TASK BRIEF:
The material below includes pictures; leave them out and return only the lines between the line containing "How many powers" and the line containing "[5 frames are shown]", inclusive, word for word.

Illustrated geometry question entries:
....

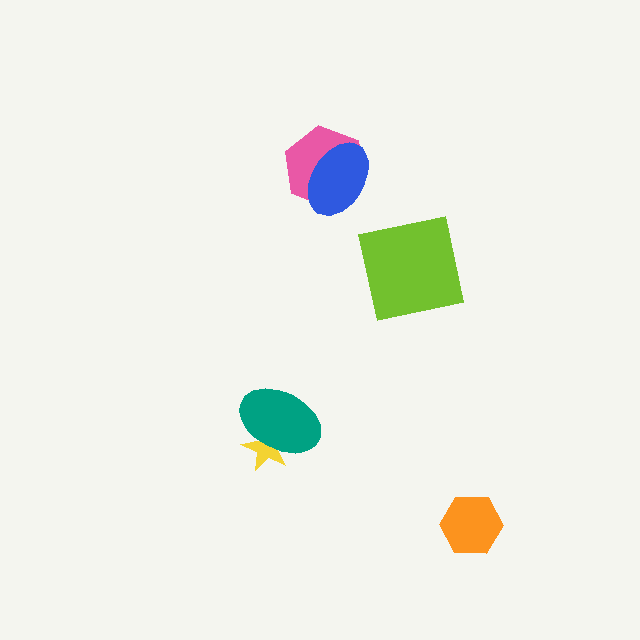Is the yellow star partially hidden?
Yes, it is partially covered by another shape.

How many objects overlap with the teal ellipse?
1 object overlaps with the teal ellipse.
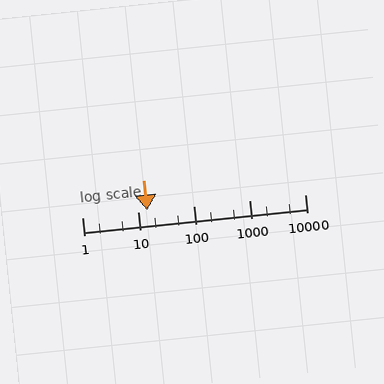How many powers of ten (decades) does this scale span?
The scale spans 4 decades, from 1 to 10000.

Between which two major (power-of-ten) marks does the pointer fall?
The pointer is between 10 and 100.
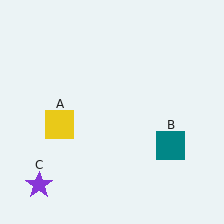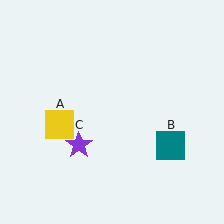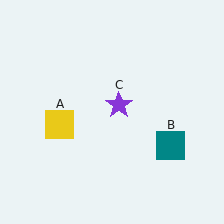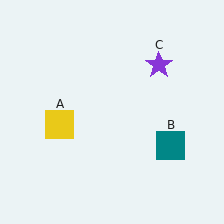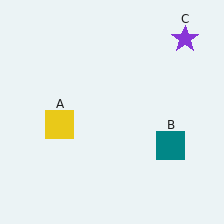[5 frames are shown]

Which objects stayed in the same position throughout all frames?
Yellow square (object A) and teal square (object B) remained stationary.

....

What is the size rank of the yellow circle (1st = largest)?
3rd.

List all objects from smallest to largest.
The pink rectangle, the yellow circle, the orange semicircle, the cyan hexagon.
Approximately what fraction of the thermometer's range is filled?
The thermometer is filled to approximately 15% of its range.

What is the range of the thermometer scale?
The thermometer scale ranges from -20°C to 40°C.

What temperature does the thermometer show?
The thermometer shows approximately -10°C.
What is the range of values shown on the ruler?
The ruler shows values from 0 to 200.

....

COMPLETED EXERCISE:
How many powers of ten (decades) does this scale span?
The scale spans 4 decades, from 1 to 10000.

Between which two major (power-of-ten) marks does the pointer fall?
The pointer is between 10 and 100.
[5 frames are shown]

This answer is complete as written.